__Problem to work on__. Write out the records beneath this line exactly as they appear, minus any images.
====== Material for this task ======
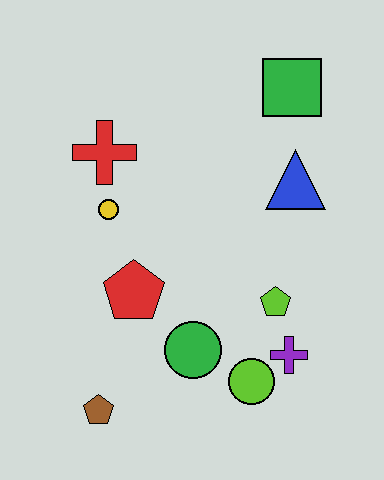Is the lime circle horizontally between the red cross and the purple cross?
Yes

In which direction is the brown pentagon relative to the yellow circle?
The brown pentagon is below the yellow circle.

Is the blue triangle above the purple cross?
Yes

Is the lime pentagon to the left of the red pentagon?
No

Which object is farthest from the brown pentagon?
The green square is farthest from the brown pentagon.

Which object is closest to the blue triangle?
The green square is closest to the blue triangle.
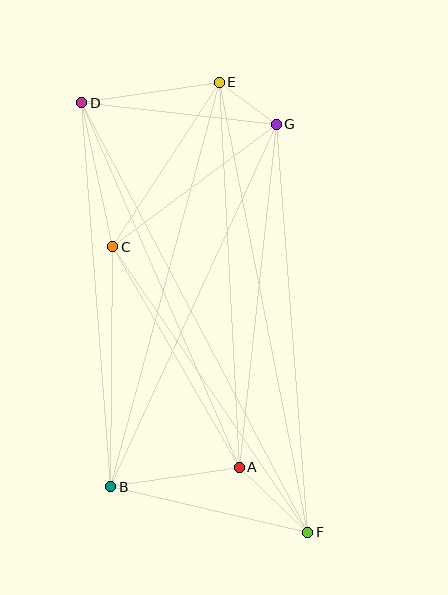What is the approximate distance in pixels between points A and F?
The distance between A and F is approximately 94 pixels.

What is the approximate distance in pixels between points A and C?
The distance between A and C is approximately 254 pixels.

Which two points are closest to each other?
Points E and G are closest to each other.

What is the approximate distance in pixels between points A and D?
The distance between A and D is approximately 397 pixels.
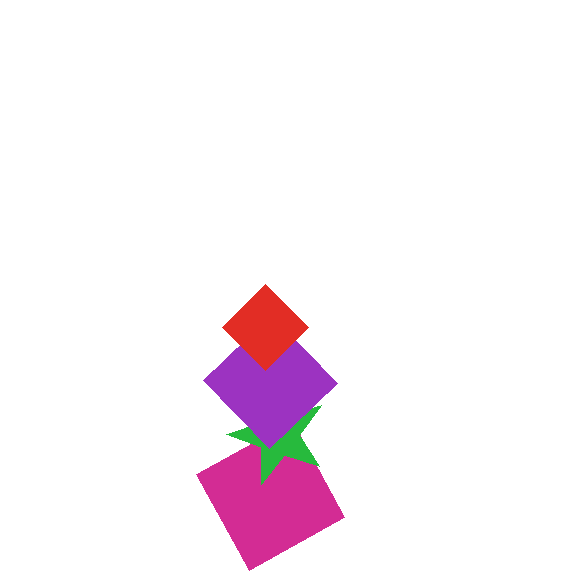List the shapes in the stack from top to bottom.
From top to bottom: the red diamond, the purple diamond, the green star, the magenta square.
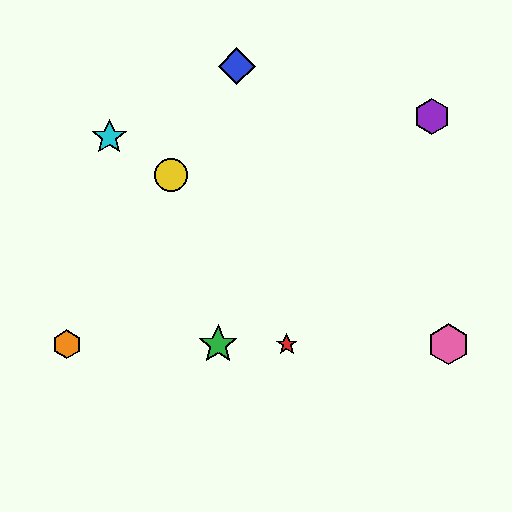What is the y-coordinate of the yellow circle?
The yellow circle is at y≈175.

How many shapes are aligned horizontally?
4 shapes (the red star, the green star, the orange hexagon, the pink hexagon) are aligned horizontally.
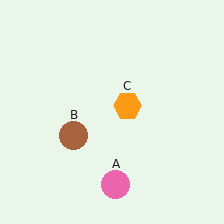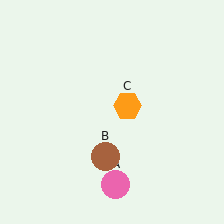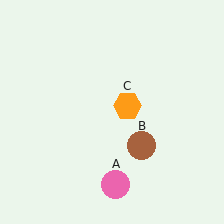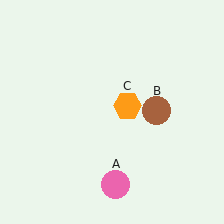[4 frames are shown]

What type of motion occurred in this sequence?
The brown circle (object B) rotated counterclockwise around the center of the scene.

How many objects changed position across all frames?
1 object changed position: brown circle (object B).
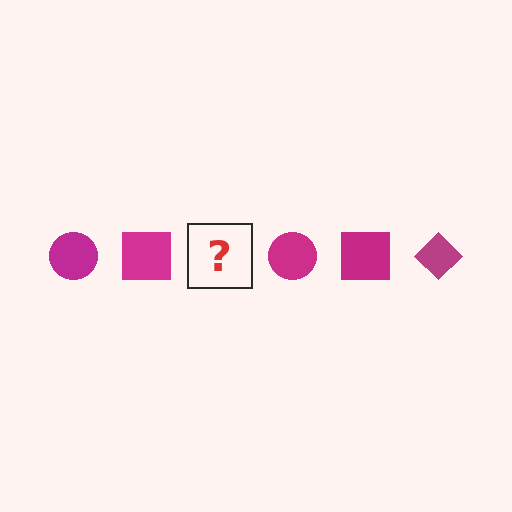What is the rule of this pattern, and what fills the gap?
The rule is that the pattern cycles through circle, square, diamond shapes in magenta. The gap should be filled with a magenta diamond.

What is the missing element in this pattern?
The missing element is a magenta diamond.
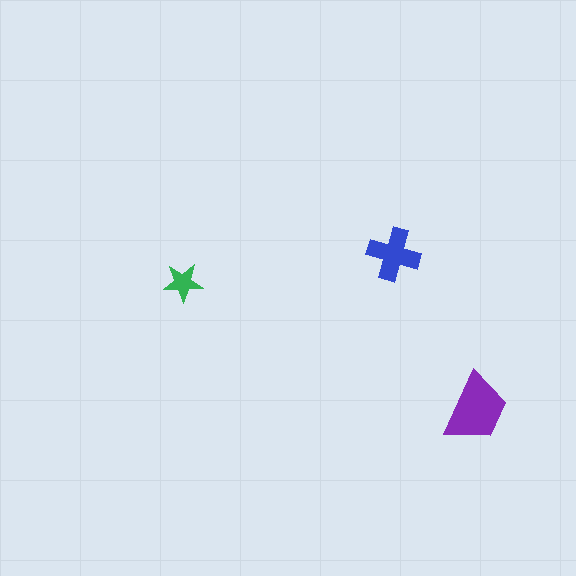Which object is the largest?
The purple trapezoid.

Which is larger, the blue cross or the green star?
The blue cross.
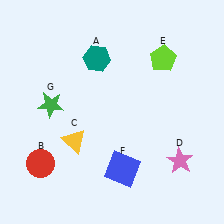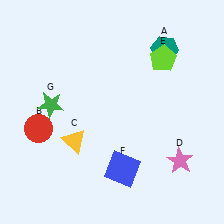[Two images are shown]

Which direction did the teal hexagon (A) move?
The teal hexagon (A) moved right.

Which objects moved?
The objects that moved are: the teal hexagon (A), the red circle (B).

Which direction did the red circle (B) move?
The red circle (B) moved up.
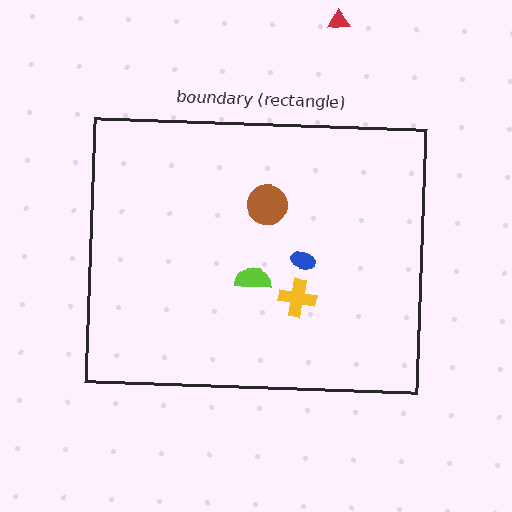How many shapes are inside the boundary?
4 inside, 1 outside.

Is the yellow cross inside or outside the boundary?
Inside.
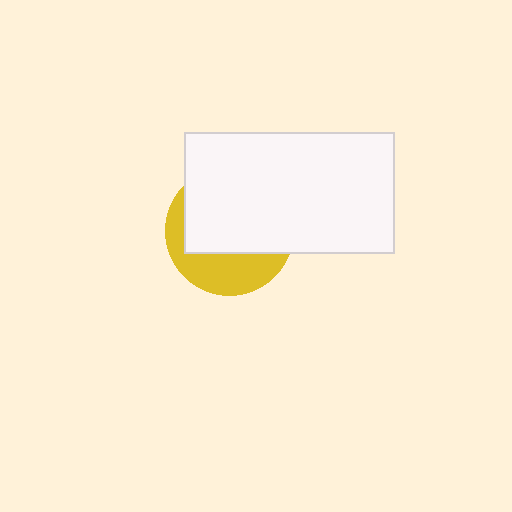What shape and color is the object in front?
The object in front is a white rectangle.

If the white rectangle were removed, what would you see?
You would see the complete yellow circle.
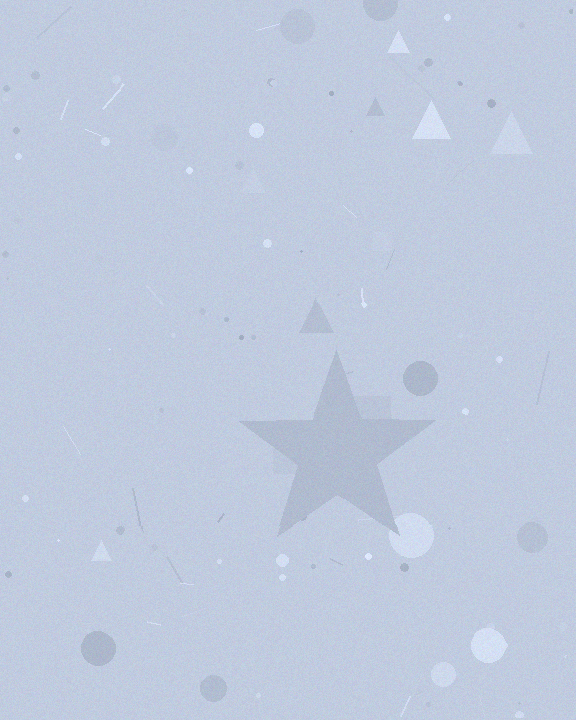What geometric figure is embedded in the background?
A star is embedded in the background.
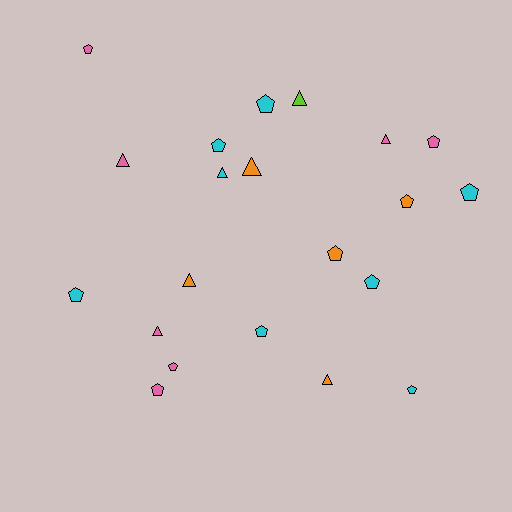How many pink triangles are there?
There are 3 pink triangles.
======
__Response below__.
Is the lime circle horizontally between the red cross and the purple cross?
Yes

In which direction is the brown pentagon relative to the yellow circle?
The brown pentagon is below the yellow circle.

Is the blue triangle above the purple cross?
Yes

Is the lime pentagon to the left of the red pentagon?
No

Which object is farthest from the brown pentagon?
The green square is farthest from the brown pentagon.

Which object is closest to the blue triangle?
The green square is closest to the blue triangle.
What is the approximate distance in pixels between points A and F?
The distance between A and F is approximately 94 pixels.

What is the approximate distance in pixels between points A and C?
The distance between A and C is approximately 254 pixels.

Which two points are closest to each other?
Points E and G are closest to each other.

What is the approximate distance in pixels between points A and D?
The distance between A and D is approximately 397 pixels.
List the shapes in the stack from top to bottom.
From top to bottom: the red diamond, the purple diamond, the green star, the magenta square.
What is the y-coordinate of the yellow circle?
The yellow circle is at y≈175.

How many shapes are aligned horizontally?
4 shapes (the red star, the green star, the orange hexagon, the pink hexagon) are aligned horizontally.
[4 frames are shown]

What type of motion occurred in this sequence?
The brown circle (object B) rotated counterclockwise around the center of the scene.

How many objects changed position across all frames?
1 object changed position: brown circle (object B).
What is the rule of this pattern, and what fills the gap?
The rule is that the pattern cycles through circle, square, diamond shapes in magenta. The gap should be filled with a magenta diamond.

What is the missing element in this pattern?
The missing element is a magenta diamond.
Which object is the largest?
The purple trapezoid.

Which is larger, the blue cross or the green star?
The blue cross.
[Two images are shown]

Which direction did the teal hexagon (A) move?
The teal hexagon (A) moved right.

Which objects moved?
The objects that moved are: the teal hexagon (A), the red circle (B).

Which direction did the red circle (B) move?
The red circle (B) moved up.
How many shapes are inside the boundary?
4 inside, 1 outside.

Is the yellow cross inside or outside the boundary?
Inside.
What shape and color is the object in front?
The object in front is a white rectangle.

If the white rectangle were removed, what would you see?
You would see the complete yellow circle.
What geometric figure is embedded in the background?
A star is embedded in the background.
How many pink triangles are there?
There are 3 pink triangles.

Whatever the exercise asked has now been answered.